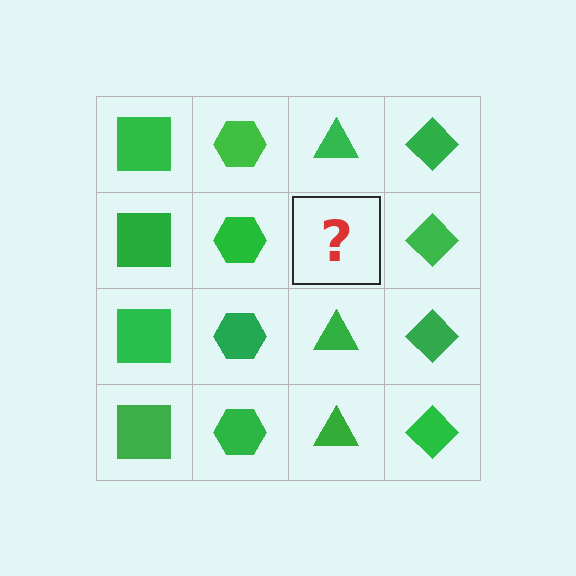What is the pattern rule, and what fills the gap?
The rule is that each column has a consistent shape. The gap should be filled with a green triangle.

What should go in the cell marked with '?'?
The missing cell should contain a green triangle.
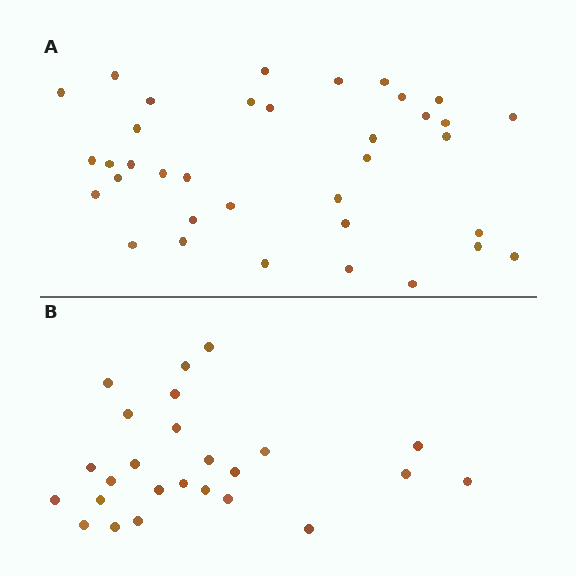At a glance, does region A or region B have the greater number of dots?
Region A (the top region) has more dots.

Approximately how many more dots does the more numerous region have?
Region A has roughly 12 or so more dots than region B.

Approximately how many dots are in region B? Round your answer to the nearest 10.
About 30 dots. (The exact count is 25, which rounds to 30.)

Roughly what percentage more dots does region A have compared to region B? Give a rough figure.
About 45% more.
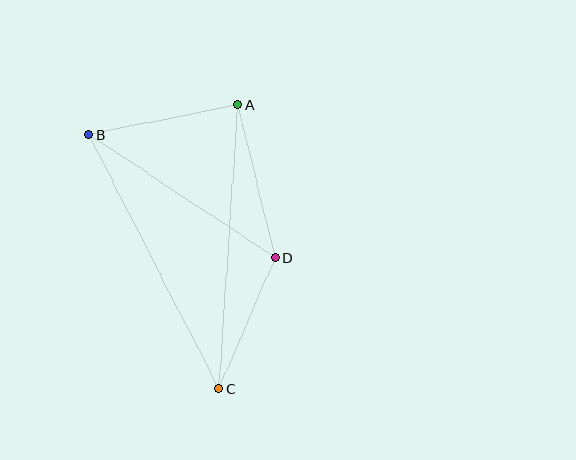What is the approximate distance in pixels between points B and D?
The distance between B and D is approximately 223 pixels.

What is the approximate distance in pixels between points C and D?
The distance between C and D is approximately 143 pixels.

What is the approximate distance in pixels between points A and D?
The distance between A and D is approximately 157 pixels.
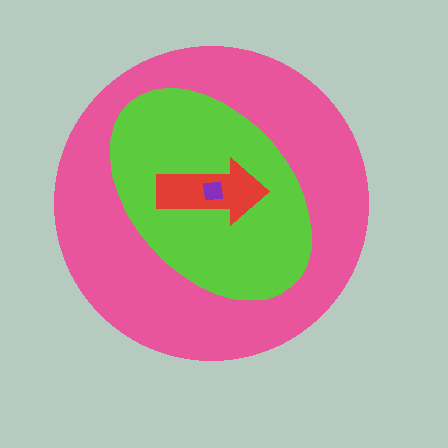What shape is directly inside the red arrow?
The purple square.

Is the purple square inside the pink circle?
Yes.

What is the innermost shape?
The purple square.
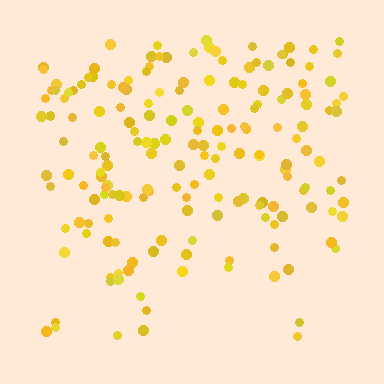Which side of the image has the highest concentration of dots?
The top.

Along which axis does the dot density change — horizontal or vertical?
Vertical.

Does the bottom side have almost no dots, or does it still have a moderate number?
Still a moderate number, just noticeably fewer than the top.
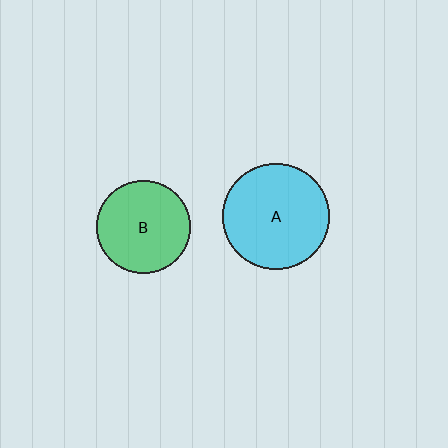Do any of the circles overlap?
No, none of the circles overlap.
--
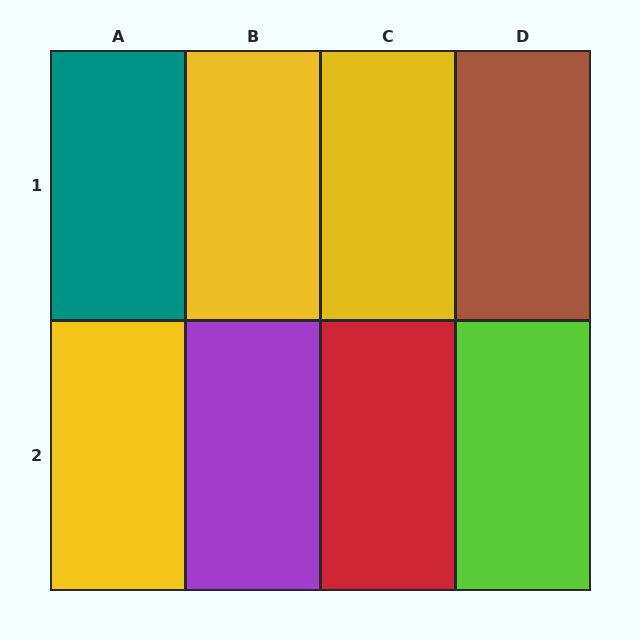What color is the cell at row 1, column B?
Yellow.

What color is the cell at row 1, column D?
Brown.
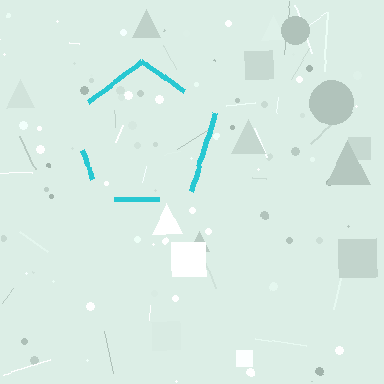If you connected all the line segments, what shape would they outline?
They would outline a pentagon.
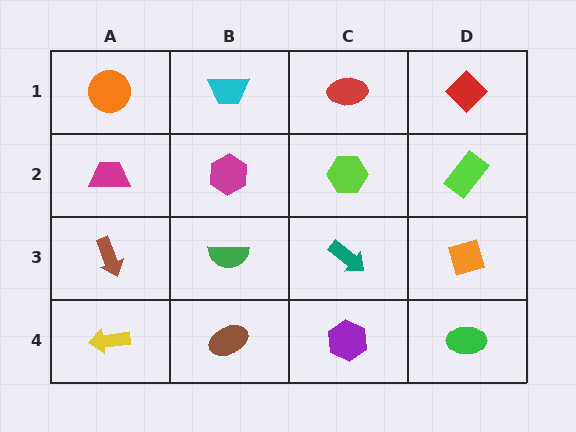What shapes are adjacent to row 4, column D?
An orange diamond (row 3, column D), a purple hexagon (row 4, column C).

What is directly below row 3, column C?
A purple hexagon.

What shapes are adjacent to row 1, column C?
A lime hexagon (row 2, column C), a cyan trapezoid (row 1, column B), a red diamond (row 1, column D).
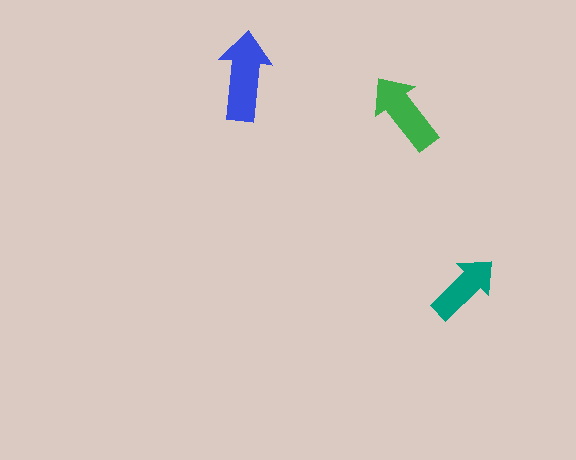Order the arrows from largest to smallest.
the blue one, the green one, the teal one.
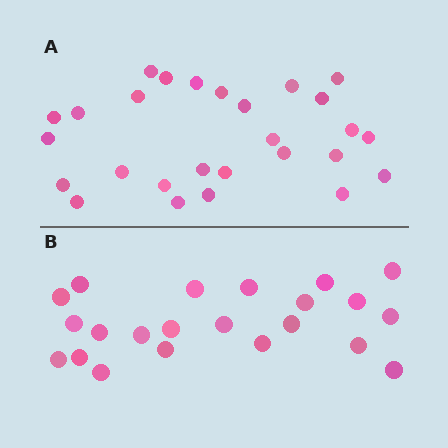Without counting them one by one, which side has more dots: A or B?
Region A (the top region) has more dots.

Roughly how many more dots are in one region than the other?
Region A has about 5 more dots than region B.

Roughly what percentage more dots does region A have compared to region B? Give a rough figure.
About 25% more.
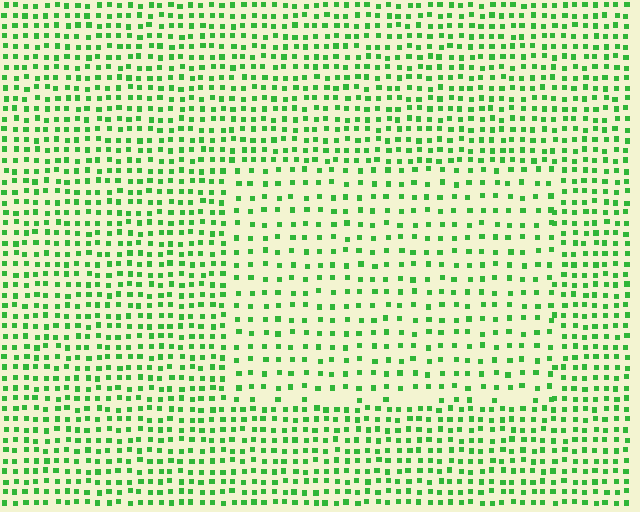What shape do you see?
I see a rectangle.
--
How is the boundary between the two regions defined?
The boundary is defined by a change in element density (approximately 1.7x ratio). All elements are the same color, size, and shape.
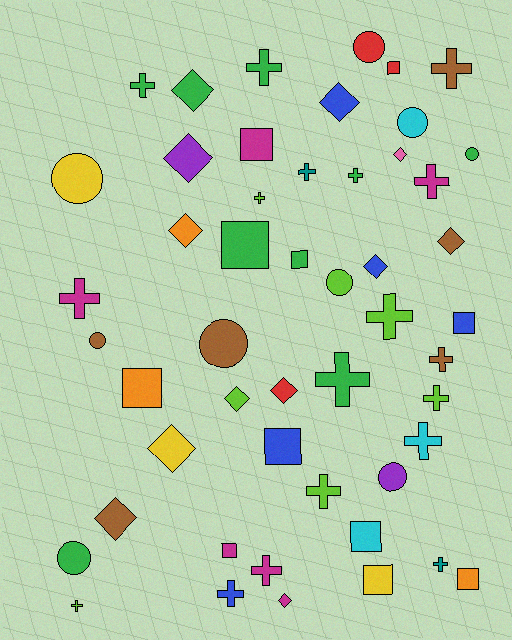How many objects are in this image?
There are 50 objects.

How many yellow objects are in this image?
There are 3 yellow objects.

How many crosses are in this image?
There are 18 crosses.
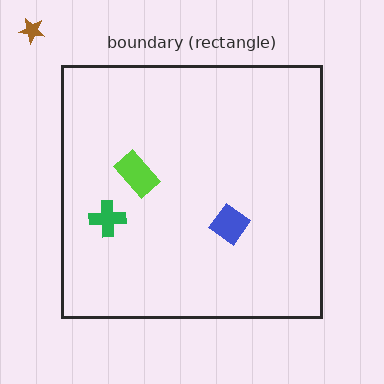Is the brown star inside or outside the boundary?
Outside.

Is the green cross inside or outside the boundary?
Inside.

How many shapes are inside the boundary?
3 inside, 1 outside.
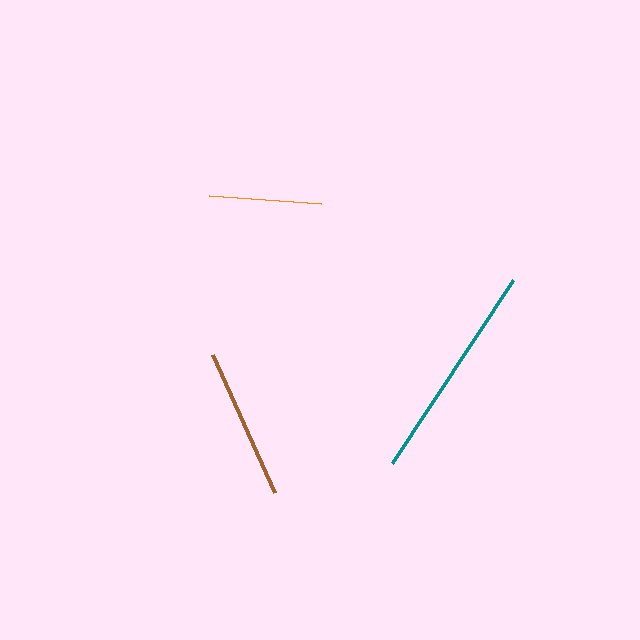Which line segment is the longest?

Written request - Above are some entries; copy exactly the lines from the line with "Is the brown" through the line with "Which line segment is the longest?", both included, but none of the pictures.

Task result -
Is the brown star inside or outside the boundary?
Outside.

Is the green cross inside or outside the boundary?
Inside.

How many shapes are inside the boundary?
3 inside, 1 outside.
Which line segment is the longest?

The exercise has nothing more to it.